OBJECTIVE: With the images removed, repeat the data below exactly.

:::

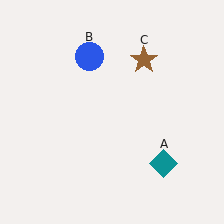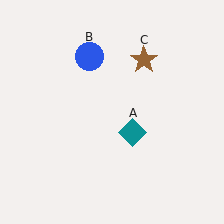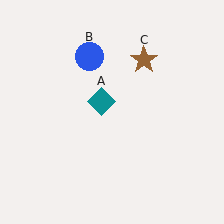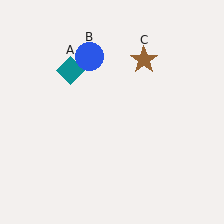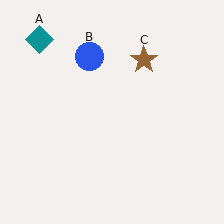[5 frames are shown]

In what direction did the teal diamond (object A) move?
The teal diamond (object A) moved up and to the left.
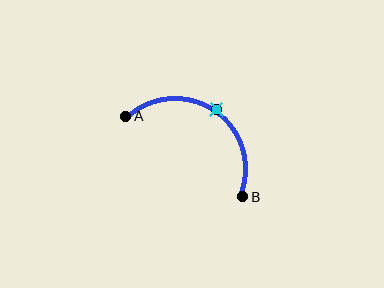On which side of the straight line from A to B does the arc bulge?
The arc bulges above and to the right of the straight line connecting A and B.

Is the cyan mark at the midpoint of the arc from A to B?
Yes. The cyan mark lies on the arc at equal arc-length from both A and B — it is the arc midpoint.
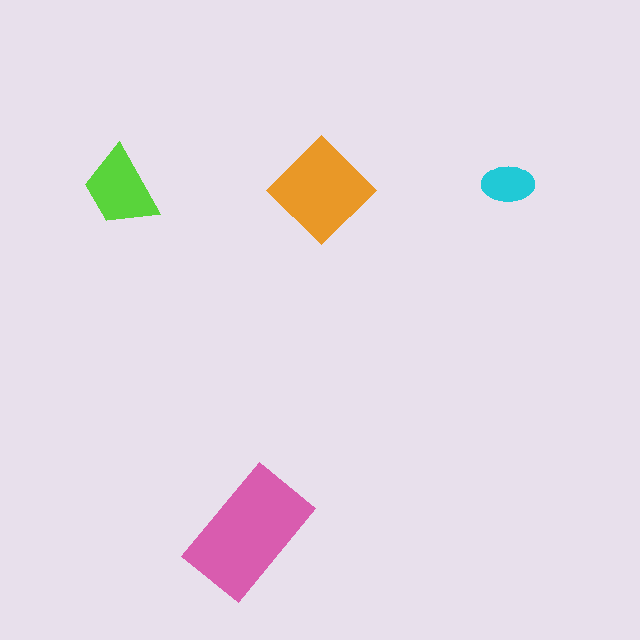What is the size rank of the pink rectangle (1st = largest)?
1st.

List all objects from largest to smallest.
The pink rectangle, the orange diamond, the lime trapezoid, the cyan ellipse.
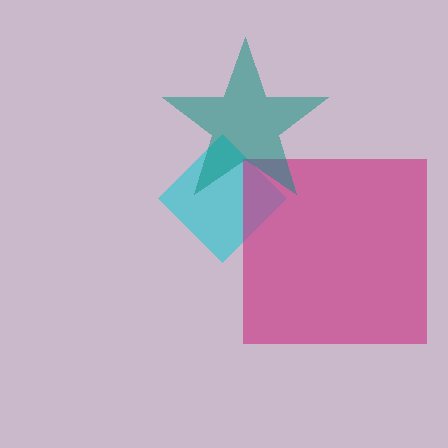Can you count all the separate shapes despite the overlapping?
Yes, there are 3 separate shapes.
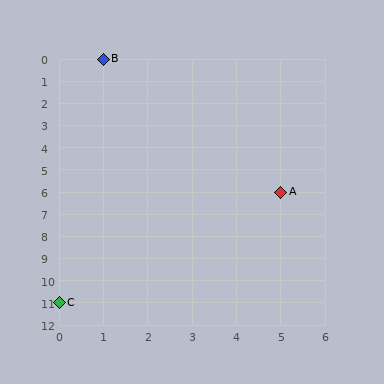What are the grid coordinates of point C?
Point C is at grid coordinates (0, 11).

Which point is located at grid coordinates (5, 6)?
Point A is at (5, 6).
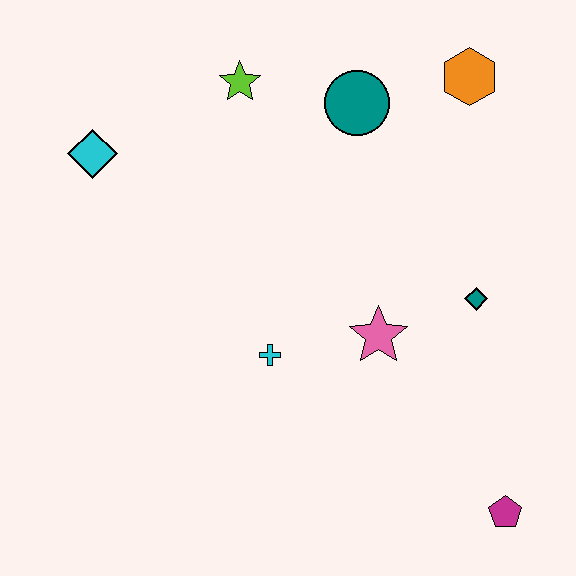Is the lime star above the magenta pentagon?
Yes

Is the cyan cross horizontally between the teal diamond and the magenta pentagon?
No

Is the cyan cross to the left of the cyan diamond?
No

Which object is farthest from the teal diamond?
The cyan diamond is farthest from the teal diamond.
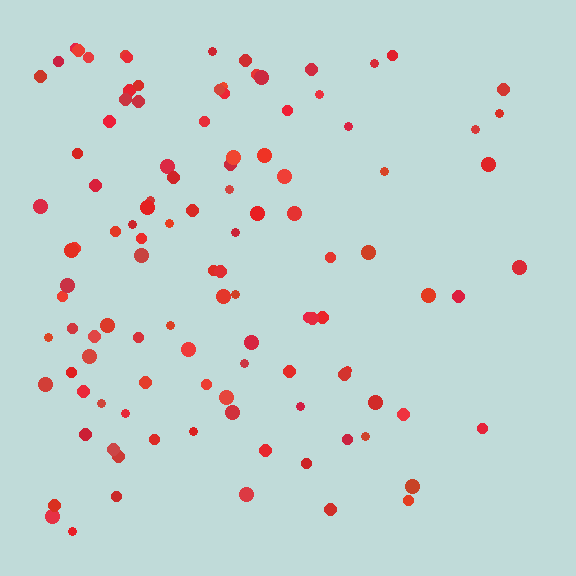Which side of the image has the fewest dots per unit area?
The right.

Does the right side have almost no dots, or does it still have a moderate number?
Still a moderate number, just noticeably fewer than the left.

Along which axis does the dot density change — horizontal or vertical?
Horizontal.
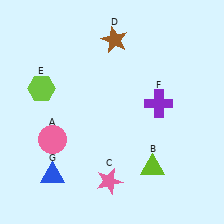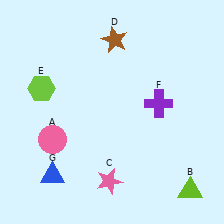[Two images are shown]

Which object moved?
The lime triangle (B) moved down and to the right.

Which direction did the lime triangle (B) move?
The lime triangle (B) moved down and to the right.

:::

WRITTEN SOLUTION:
[5 frames are shown]

In what direction did the teal diamond (object A) move?
The teal diamond (object A) moved up and to the left.
On which side of the straight line from A to B does the arc bulge?
The arc bulges above and to the right of the straight line connecting A and B.

Is the cyan mark at the midpoint of the arc from A to B?
Yes. The cyan mark lies on the arc at equal arc-length from both A and B — it is the arc midpoint.
What is the size rank of the pink rectangle (1st = largest)?
1st.

List all objects from largest to smallest.
The pink rectangle, the orange diamond, the lime trapezoid, the cyan ellipse.
Can you count all the separate shapes despite the overlapping?
Yes, there are 3 separate shapes.
What are the grid coordinates of point C?
Point C is at grid coordinates (0, 11).

Which point is located at grid coordinates (5, 6)?
Point A is at (5, 6).
Is the lime star above the magenta pentagon?
Yes

Is the cyan cross horizontally between the teal diamond and the magenta pentagon?
No

Is the cyan cross to the left of the cyan diamond?
No

Which object is farthest from the teal diamond?
The cyan diamond is farthest from the teal diamond.
Which side of the image has the fewest dots per unit area?
The right.

Does the right side have almost no dots, or does it still have a moderate number?
Still a moderate number, just noticeably fewer than the left.

Along which axis does the dot density change — horizontal or vertical?
Horizontal.
[Two images are shown]

Which object moved?
The lime triangle (B) moved down and to the right.

Which direction did the lime triangle (B) move?
The lime triangle (B) moved down and to the right.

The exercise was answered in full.